→ What is being asked
Would you transcribe each entry precisely as it stands, setting aside any images?

────────────────────────────────────────

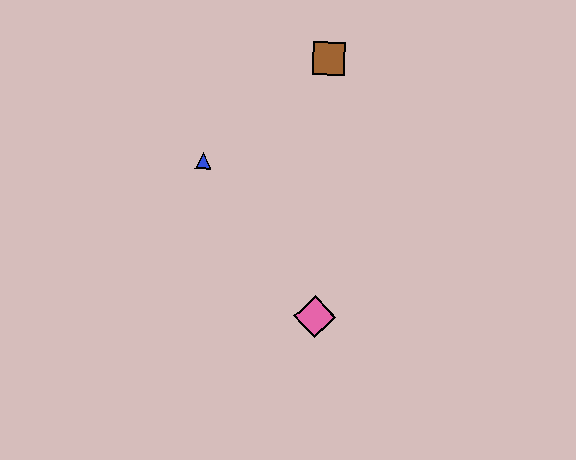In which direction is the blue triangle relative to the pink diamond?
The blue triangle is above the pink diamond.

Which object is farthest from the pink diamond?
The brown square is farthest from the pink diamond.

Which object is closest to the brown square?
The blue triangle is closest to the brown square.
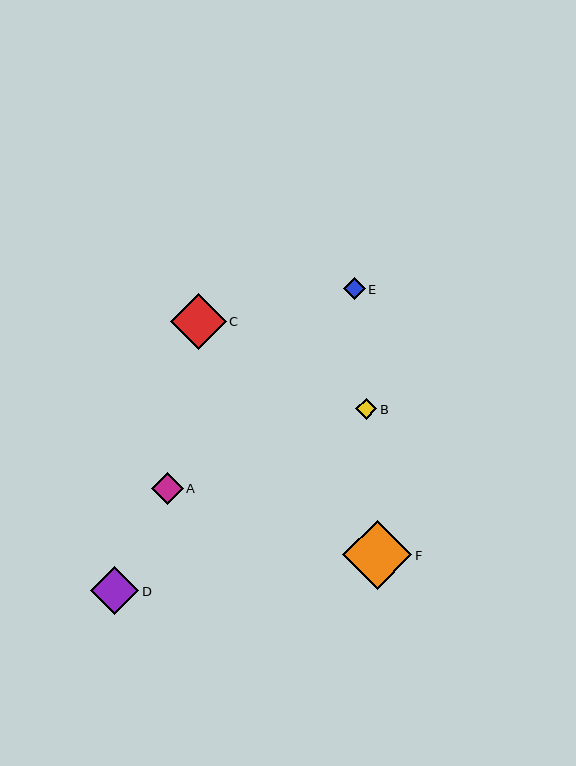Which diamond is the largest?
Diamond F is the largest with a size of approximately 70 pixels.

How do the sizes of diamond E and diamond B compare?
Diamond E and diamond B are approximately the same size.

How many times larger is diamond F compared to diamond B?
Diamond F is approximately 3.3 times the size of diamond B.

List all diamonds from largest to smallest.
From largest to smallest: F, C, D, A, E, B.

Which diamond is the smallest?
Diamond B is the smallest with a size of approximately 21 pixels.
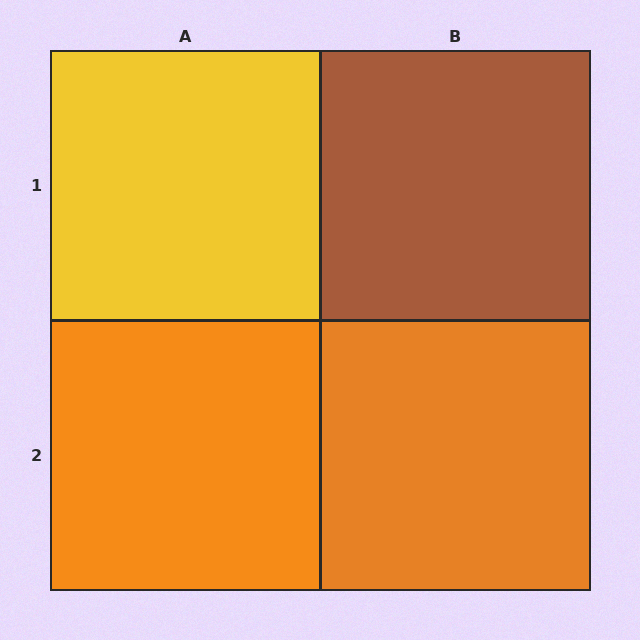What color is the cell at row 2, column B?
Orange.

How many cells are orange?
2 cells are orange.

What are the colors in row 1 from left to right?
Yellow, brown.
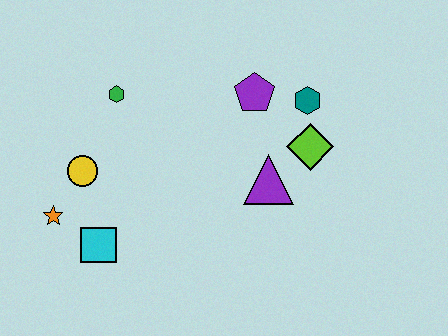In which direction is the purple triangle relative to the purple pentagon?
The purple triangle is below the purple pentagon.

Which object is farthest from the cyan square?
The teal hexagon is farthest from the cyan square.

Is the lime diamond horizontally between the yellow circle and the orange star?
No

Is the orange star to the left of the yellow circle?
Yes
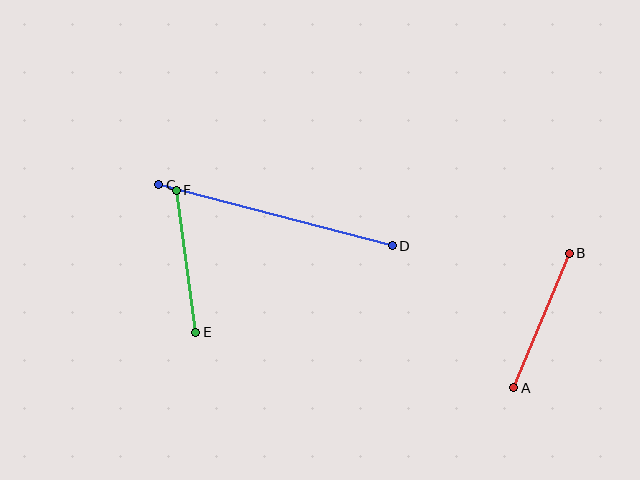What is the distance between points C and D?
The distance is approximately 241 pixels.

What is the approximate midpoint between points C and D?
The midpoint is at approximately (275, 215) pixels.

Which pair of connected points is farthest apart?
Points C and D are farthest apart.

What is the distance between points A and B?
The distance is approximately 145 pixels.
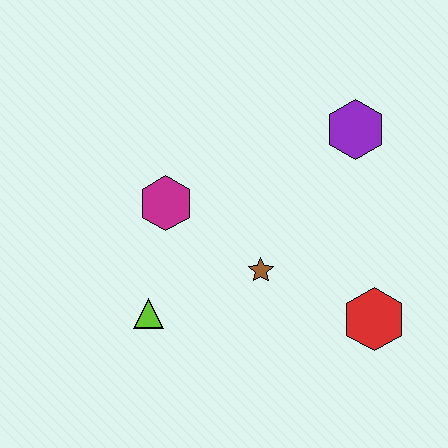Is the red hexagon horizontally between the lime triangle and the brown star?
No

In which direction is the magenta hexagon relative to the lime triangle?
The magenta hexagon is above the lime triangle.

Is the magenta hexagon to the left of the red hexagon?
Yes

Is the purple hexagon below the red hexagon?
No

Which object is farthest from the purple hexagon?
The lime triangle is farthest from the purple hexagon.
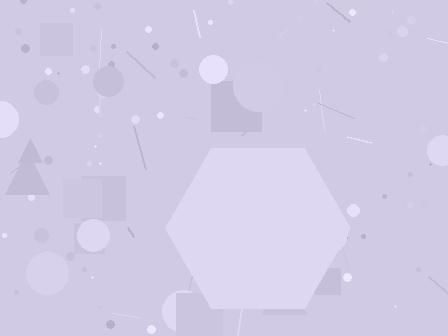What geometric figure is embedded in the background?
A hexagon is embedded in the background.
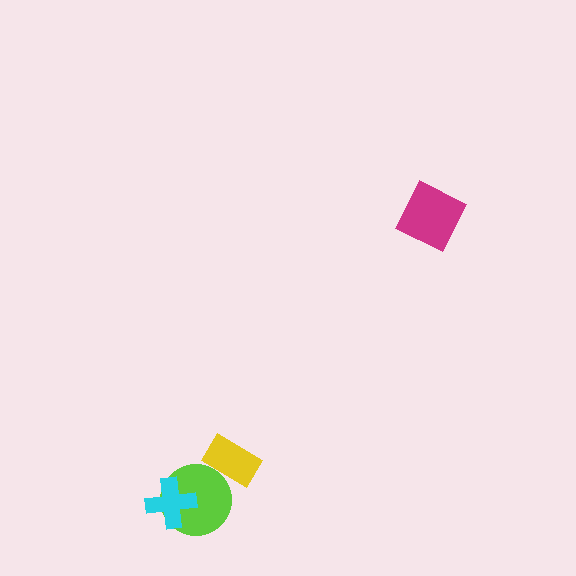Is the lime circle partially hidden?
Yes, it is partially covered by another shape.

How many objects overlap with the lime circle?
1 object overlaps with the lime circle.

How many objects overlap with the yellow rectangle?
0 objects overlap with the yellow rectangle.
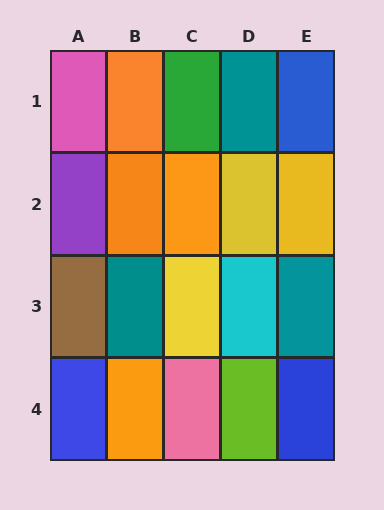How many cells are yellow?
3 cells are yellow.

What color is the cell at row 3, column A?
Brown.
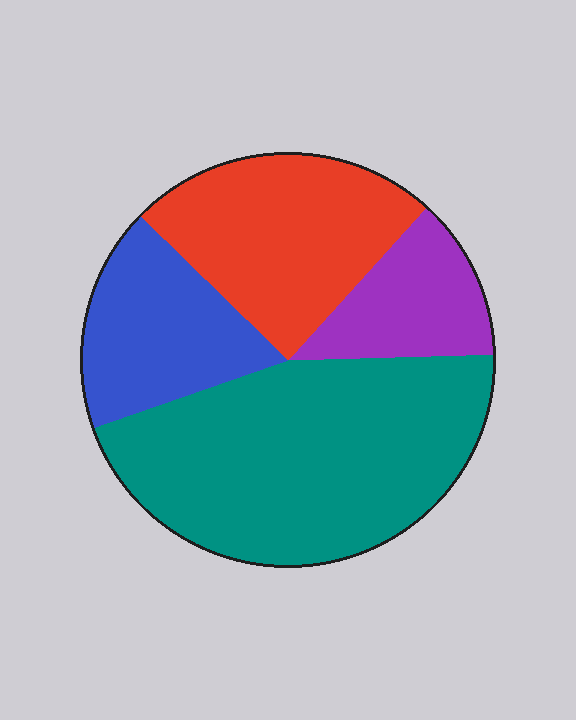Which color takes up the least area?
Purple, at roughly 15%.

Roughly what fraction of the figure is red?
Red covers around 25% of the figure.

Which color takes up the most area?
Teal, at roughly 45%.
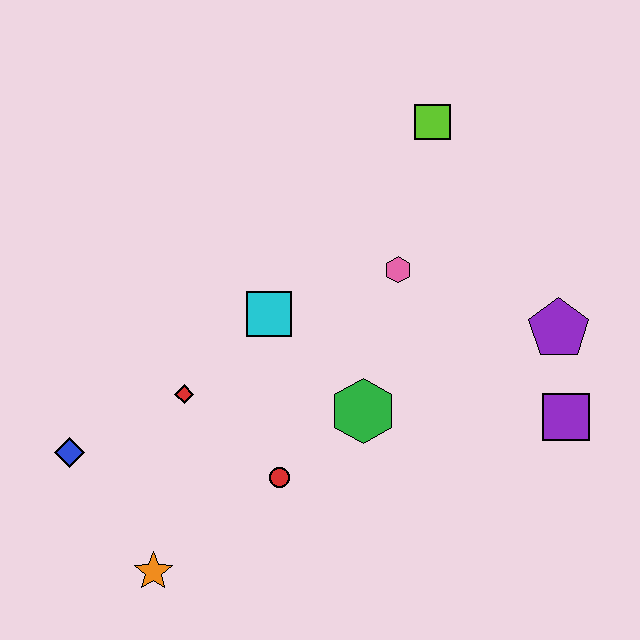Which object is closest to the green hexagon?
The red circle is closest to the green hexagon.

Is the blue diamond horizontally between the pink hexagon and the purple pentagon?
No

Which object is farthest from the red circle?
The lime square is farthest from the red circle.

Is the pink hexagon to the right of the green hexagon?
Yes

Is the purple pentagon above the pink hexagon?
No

────────────────────────────────────────

→ Written response
In which direction is the blue triangle relative to the pink diamond?
The blue triangle is above the pink diamond.

Which object is farthest from the pink diamond?
The brown square is farthest from the pink diamond.

Which object is closest to the brown square?
The blue triangle is closest to the brown square.
Which diamond is the largest?
Diamond F is the largest with a size of approximately 70 pixels.

How do the sizes of diamond E and diamond B compare?
Diamond E and diamond B are approximately the same size.

How many times larger is diamond F compared to diamond B?
Diamond F is approximately 3.3 times the size of diamond B.

List all diamonds from largest to smallest.
From largest to smallest: F, C, D, A, E, B.

Which diamond is the smallest?
Diamond B is the smallest with a size of approximately 21 pixels.
What color is the cell at row 2, column B?
Orange.

How many cells are orange?
2 cells are orange.

What are the colors in row 1 from left to right?
Yellow, brown.
In which direction is the purple triangle relative to the purple pentagon?
The purple triangle is below the purple pentagon.

Which object is farthest from the cyan square?
The teal hexagon is farthest from the cyan square.

Is the lime diamond horizontally between the yellow circle and the orange star?
No

Is the orange star to the left of the yellow circle?
Yes
What is the distance between points C and D?
The distance is approximately 241 pixels.

What is the approximate midpoint between points C and D?
The midpoint is at approximately (275, 215) pixels.

Which pair of connected points is farthest apart?
Points C and D are farthest apart.

What is the distance between points A and B?
The distance is approximately 145 pixels.
Is the red hexagon horizontally between the lime triangle and the brown star?
No

In which direction is the magenta hexagon relative to the lime triangle?
The magenta hexagon is above the lime triangle.

Is the magenta hexagon to the left of the red hexagon?
Yes

Is the purple hexagon below the red hexagon?
No

Which object is farthest from the purple hexagon?
The lime triangle is farthest from the purple hexagon.
What geometric figure is embedded in the background?
A hexagon is embedded in the background.
Is the lime circle partially hidden?
Yes, it is partially covered by another shape.

How many objects overlap with the lime circle?
1 object overlaps with the lime circle.

How many objects overlap with the yellow rectangle?
0 objects overlap with the yellow rectangle.
How many cells are yellow?
3 cells are yellow.

What color is the cell at row 3, column A?
Brown.
Which color takes up the least area?
Purple, at roughly 15%.

Roughly what fraction of the figure is red?
Red covers around 25% of the figure.

Which color takes up the most area?
Teal, at roughly 45%.
Which object is closest to the green hexagon?
The red circle is closest to the green hexagon.

Is the blue diamond horizontally between the pink hexagon and the purple pentagon?
No

Which object is farthest from the red circle?
The lime square is farthest from the red circle.

Is the pink hexagon to the right of the green hexagon?
Yes

Is the purple pentagon above the pink hexagon?
No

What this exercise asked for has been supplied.